Problem description
Write out only the lines from the line containing "Of circles B" to the end of the listing below, both included, exactly as they stand. Drop the pictures.

★ ★ ★ ★ ★

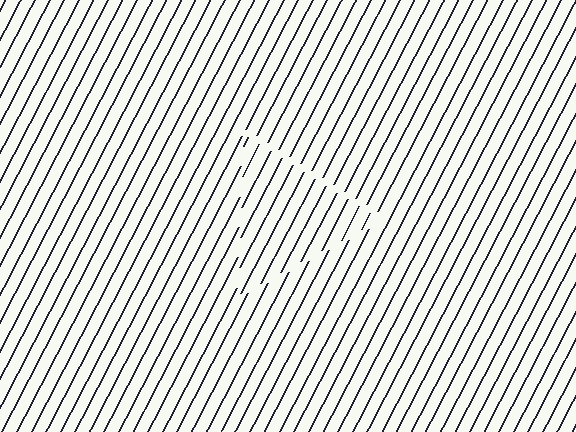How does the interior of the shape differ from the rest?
The interior of the shape contains the same grating, shifted by half a period — the contour is defined by the phase discontinuity where line-ends from the inner and outer gratings abut.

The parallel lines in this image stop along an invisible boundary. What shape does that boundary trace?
An illusory triangle. The interior of the shape contains the same grating, shifted by half a period — the contour is defined by the phase discontinuity where line-ends from the inner and outer gratings abut.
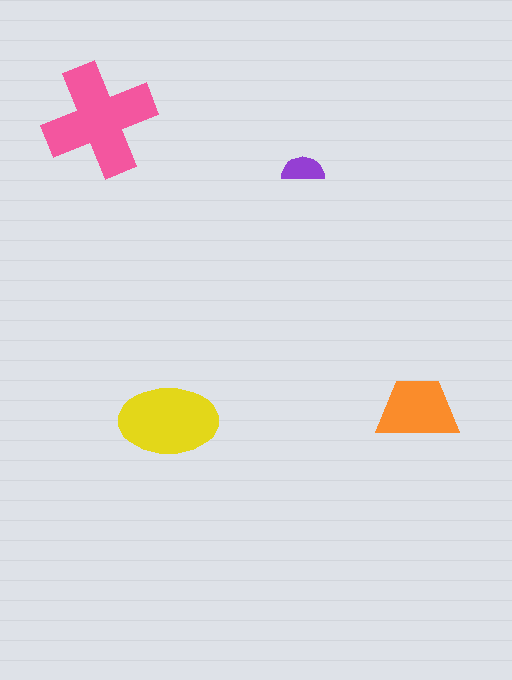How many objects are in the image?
There are 4 objects in the image.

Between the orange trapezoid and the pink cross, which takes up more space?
The pink cross.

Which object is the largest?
The pink cross.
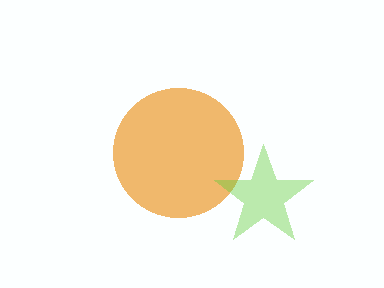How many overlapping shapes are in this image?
There are 2 overlapping shapes in the image.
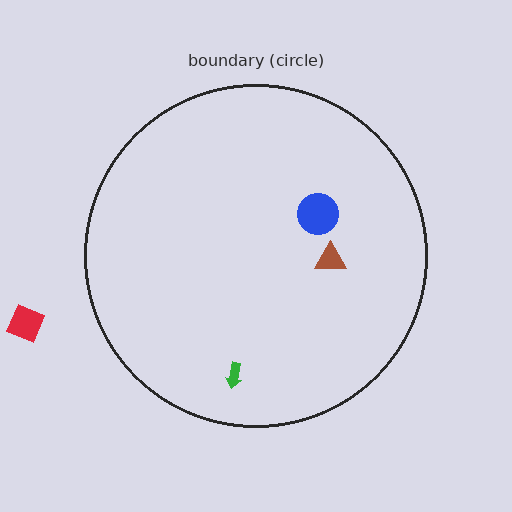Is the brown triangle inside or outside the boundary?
Inside.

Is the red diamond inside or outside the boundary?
Outside.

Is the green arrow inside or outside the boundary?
Inside.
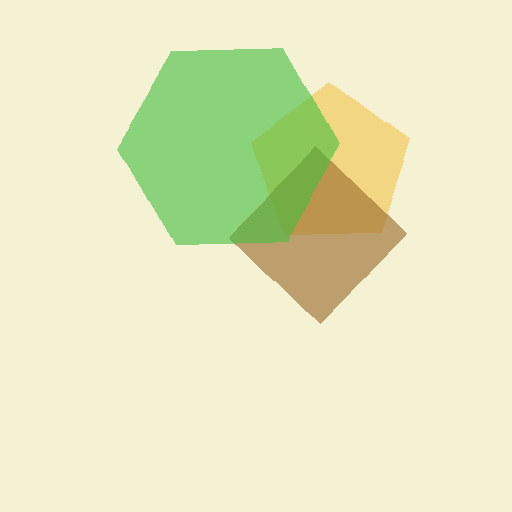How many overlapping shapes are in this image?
There are 3 overlapping shapes in the image.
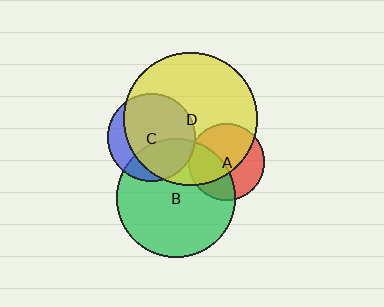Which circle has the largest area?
Circle D (yellow).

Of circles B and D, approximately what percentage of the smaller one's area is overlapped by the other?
Approximately 30%.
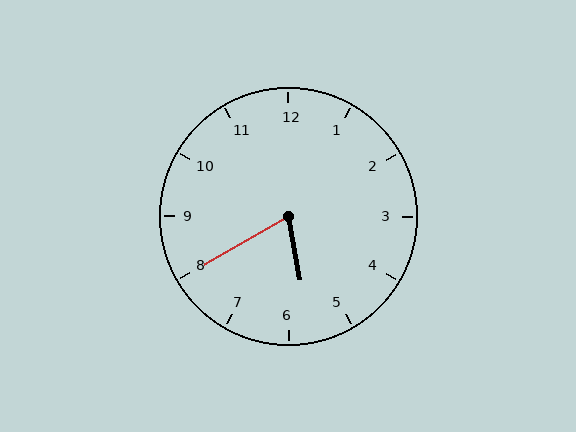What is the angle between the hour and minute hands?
Approximately 70 degrees.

★ ★ ★ ★ ★

Exercise result
Of circles B and D, approximately what percentage of the smaller one's area is overlapped by the other?
Approximately 30%.
What is the angle between the hour and minute hands?
Approximately 70 degrees.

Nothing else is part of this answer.